>> Start

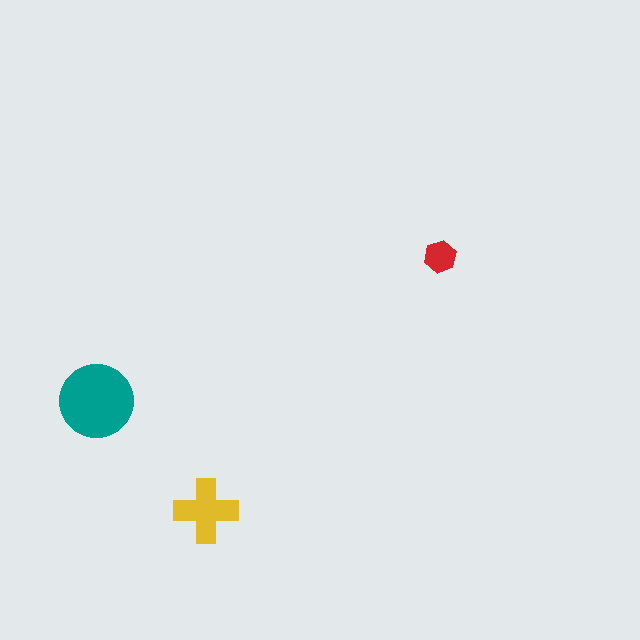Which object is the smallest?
The red hexagon.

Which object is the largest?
The teal circle.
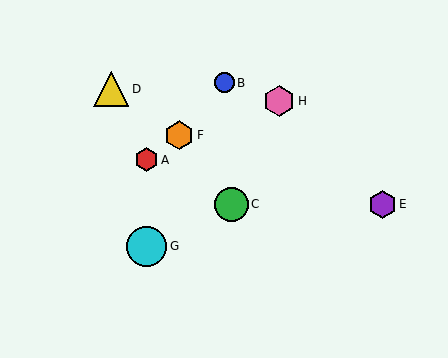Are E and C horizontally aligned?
Yes, both are at y≈204.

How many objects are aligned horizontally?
2 objects (C, E) are aligned horizontally.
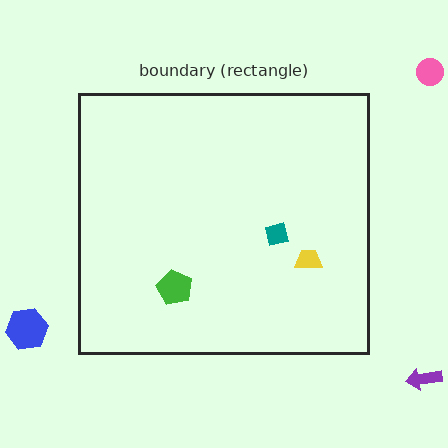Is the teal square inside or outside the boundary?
Inside.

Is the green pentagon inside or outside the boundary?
Inside.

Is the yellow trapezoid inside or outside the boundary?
Inside.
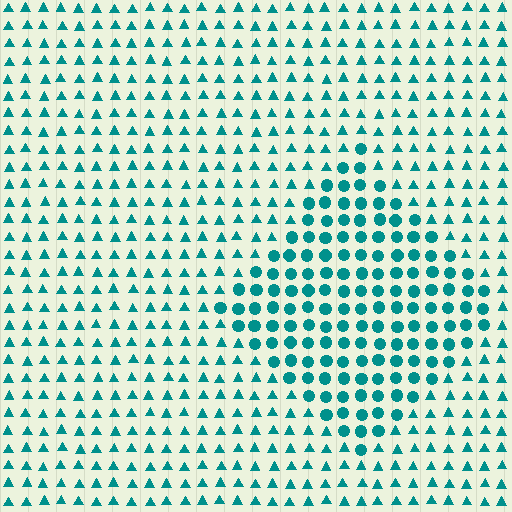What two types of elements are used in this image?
The image uses circles inside the diamond region and triangles outside it.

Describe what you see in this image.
The image is filled with small teal elements arranged in a uniform grid. A diamond-shaped region contains circles, while the surrounding area contains triangles. The boundary is defined purely by the change in element shape.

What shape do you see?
I see a diamond.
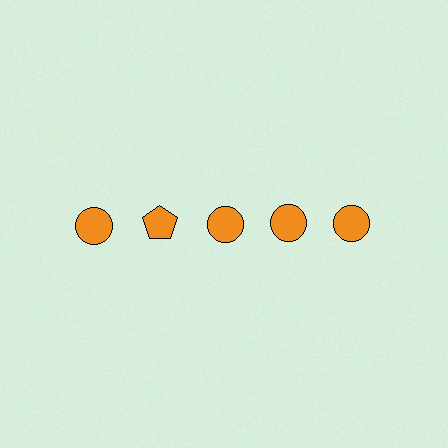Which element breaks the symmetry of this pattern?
The orange pentagon in the top row, second from left column breaks the symmetry. All other shapes are orange circles.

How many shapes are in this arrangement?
There are 5 shapes arranged in a grid pattern.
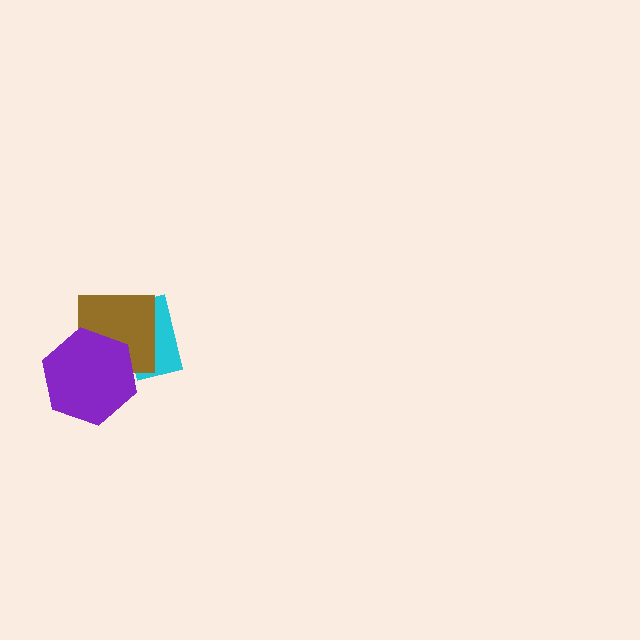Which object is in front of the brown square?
The purple hexagon is in front of the brown square.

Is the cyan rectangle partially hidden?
Yes, it is partially covered by another shape.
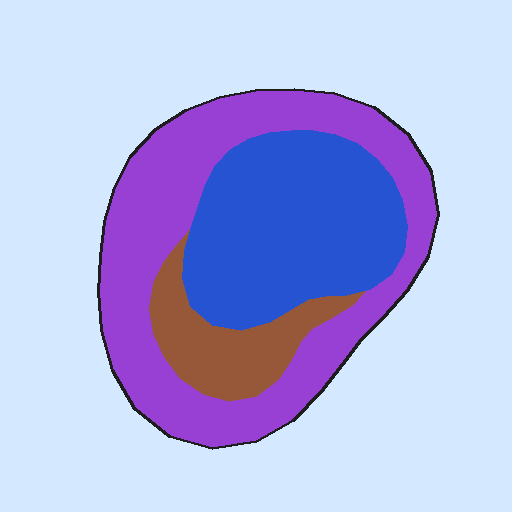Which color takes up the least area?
Brown, at roughly 15%.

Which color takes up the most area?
Purple, at roughly 50%.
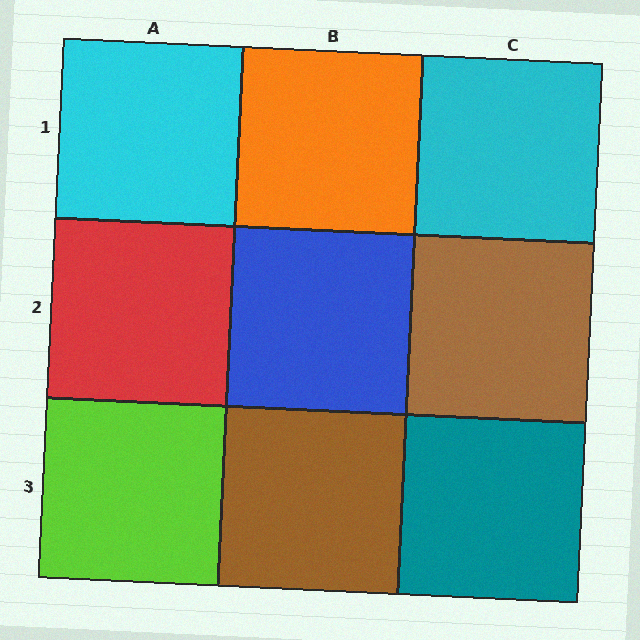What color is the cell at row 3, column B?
Brown.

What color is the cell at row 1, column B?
Orange.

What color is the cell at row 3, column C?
Teal.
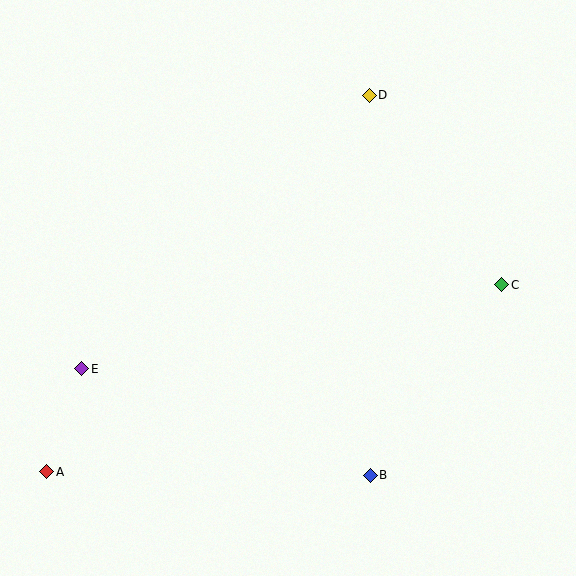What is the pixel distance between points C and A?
The distance between C and A is 492 pixels.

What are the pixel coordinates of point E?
Point E is at (82, 369).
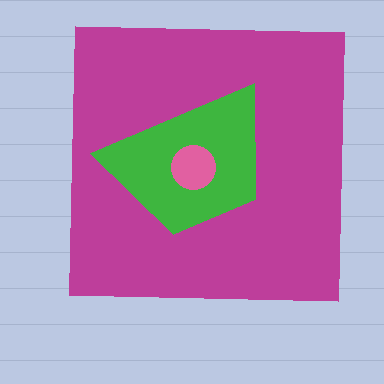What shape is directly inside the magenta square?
The green trapezoid.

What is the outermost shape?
The magenta square.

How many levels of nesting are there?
3.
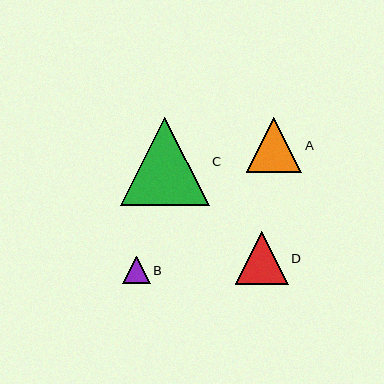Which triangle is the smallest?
Triangle B is the smallest with a size of approximately 27 pixels.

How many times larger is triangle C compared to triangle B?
Triangle C is approximately 3.2 times the size of triangle B.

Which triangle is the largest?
Triangle C is the largest with a size of approximately 88 pixels.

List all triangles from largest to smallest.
From largest to smallest: C, A, D, B.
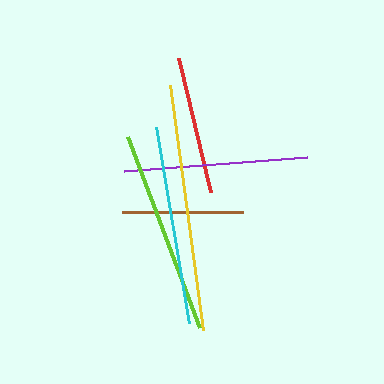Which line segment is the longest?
The yellow line is the longest at approximately 248 pixels.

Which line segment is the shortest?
The brown line is the shortest at approximately 121 pixels.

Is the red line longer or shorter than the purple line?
The purple line is longer than the red line.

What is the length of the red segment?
The red segment is approximately 138 pixels long.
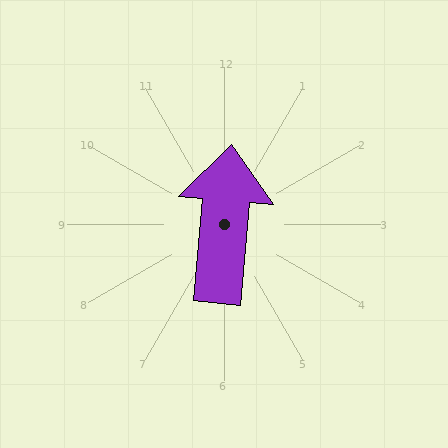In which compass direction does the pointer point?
North.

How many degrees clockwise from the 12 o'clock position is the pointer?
Approximately 5 degrees.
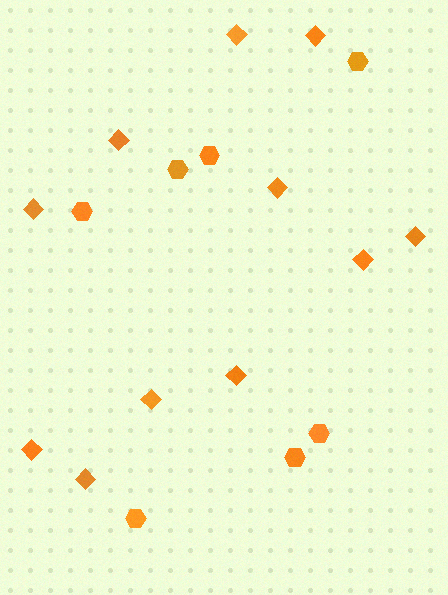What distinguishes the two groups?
There are 2 groups: one group of diamonds (11) and one group of hexagons (7).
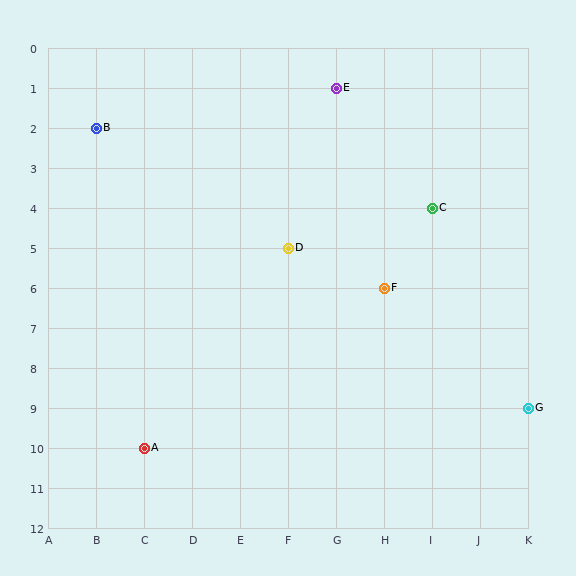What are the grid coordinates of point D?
Point D is at grid coordinates (F, 5).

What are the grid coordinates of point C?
Point C is at grid coordinates (I, 4).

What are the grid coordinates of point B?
Point B is at grid coordinates (B, 2).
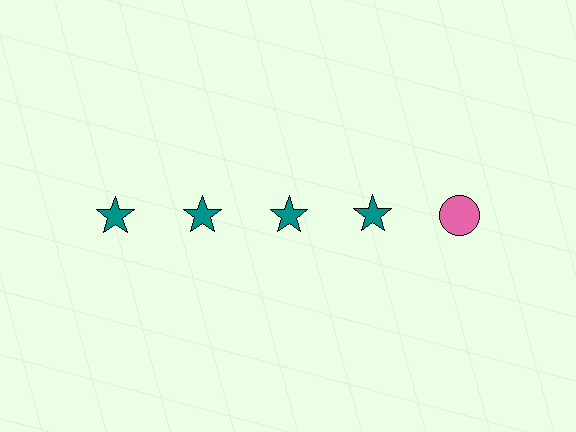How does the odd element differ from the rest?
It differs in both color (pink instead of teal) and shape (circle instead of star).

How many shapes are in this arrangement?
There are 5 shapes arranged in a grid pattern.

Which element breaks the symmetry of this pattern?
The pink circle in the top row, rightmost column breaks the symmetry. All other shapes are teal stars.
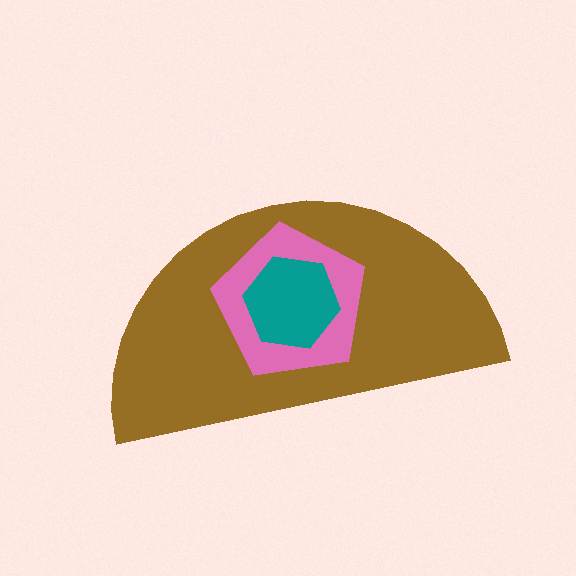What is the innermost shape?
The teal hexagon.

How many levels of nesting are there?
3.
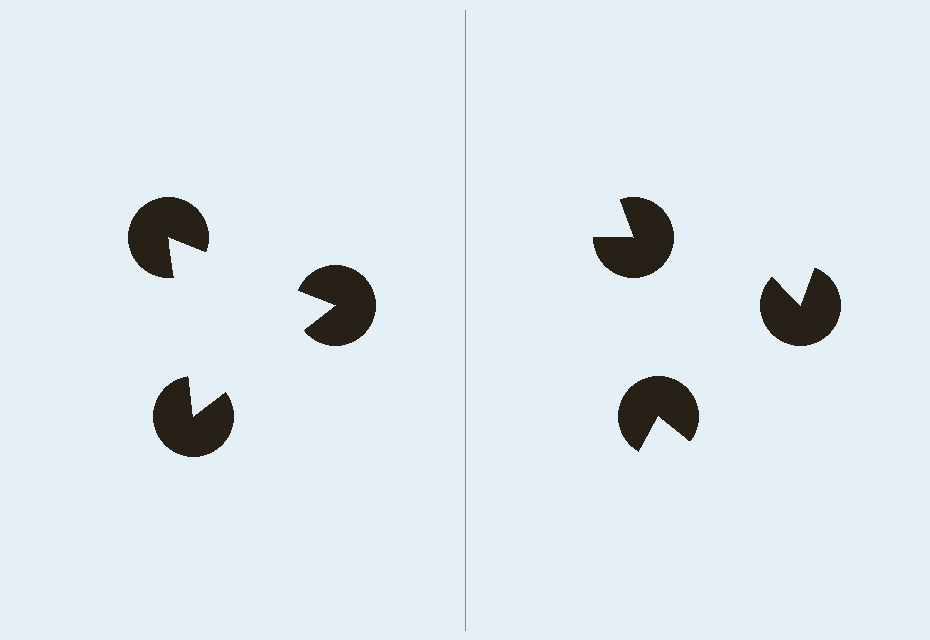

>> End

What to work on
Drop the pictures and reproduce the rest of the entries above exactly.

Exercise response
Which object is the smallest?
The red hexagon.

Which object is the largest?
The teal circle.
Are E and C horizontally aligned?
Yes, both are at y≈204.

How many objects are aligned horizontally?
2 objects (C, E) are aligned horizontally.
Is the teal square inside or outside the boundary?
Inside.

Is the green pentagon inside or outside the boundary?
Inside.

Is the yellow trapezoid inside or outside the boundary?
Inside.
What two types of elements are used in this image?
The image uses circles inside the diamond region and triangles outside it.

Describe what you see in this image.
The image is filled with small teal elements arranged in a uniform grid. A diamond-shaped region contains circles, while the surrounding area contains triangles. The boundary is defined purely by the change in element shape.

What shape do you see?
I see a diamond.
Which element breaks the symmetry of this pattern?
The orange pentagon in the top row, second from left column breaks the symmetry. All other shapes are orange circles.

How many shapes are in this arrangement?
There are 5 shapes arranged in a grid pattern.
Which object is in front of the brown square?
The purple hexagon is in front of the brown square.

Is the cyan rectangle partially hidden?
Yes, it is partially covered by another shape.
Which color takes up the least area?
Brown, at roughly 15%.

Which color takes up the most area?
Purple, at roughly 50%.
What color is the cell at row 3, column B?
Brown.

What color is the cell at row 1, column B?
Orange.

What color is the cell at row 3, column C?
Teal.
What is the pixel distance between points C and A?
The distance between C and A is 492 pixels.

What are the pixel coordinates of point E?
Point E is at (82, 369).
What shape is directly inside the magenta square?
The green trapezoid.

What is the outermost shape?
The magenta square.

How many levels of nesting are there?
3.
Which triangle is the smallest?
Triangle B is the smallest with a size of approximately 27 pixels.

How many times larger is triangle C compared to triangle B?
Triangle C is approximately 3.2 times the size of triangle B.

Which triangle is the largest?
Triangle C is the largest with a size of approximately 88 pixels.

List all triangles from largest to smallest.
From largest to smallest: C, A, D, B.
Which line segment is the longest?
The yellow line is the longest at approximately 248 pixels.

Which line segment is the shortest?
The brown line is the shortest at approximately 121 pixels.

Is the red line longer or shorter than the purple line?
The purple line is longer than the red line.

What is the length of the red segment?
The red segment is approximately 138 pixels long.
In which compass direction does the pointer point?
North.

How many degrees clockwise from the 12 o'clock position is the pointer?
Approximately 5 degrees.
What distinguishes the two groups?
There are 2 groups: one group of diamonds (11) and one group of hexagons (7).
What are the grid coordinates of point D?
Point D is at grid coordinates (F, 5).

What are the grid coordinates of point C?
Point C is at grid coordinates (I, 4).

What are the grid coordinates of point B?
Point B is at grid coordinates (B, 2).
How does the odd element differ from the rest?
It differs in both color (pink instead of teal) and shape (circle instead of star).

How many shapes are in this arrangement?
There are 5 shapes arranged in a grid pattern.

Which element breaks the symmetry of this pattern?
The pink circle in the top row, rightmost column breaks the symmetry. All other shapes are teal stars.
What is the innermost shape?
The teal hexagon.

How many levels of nesting are there?
3.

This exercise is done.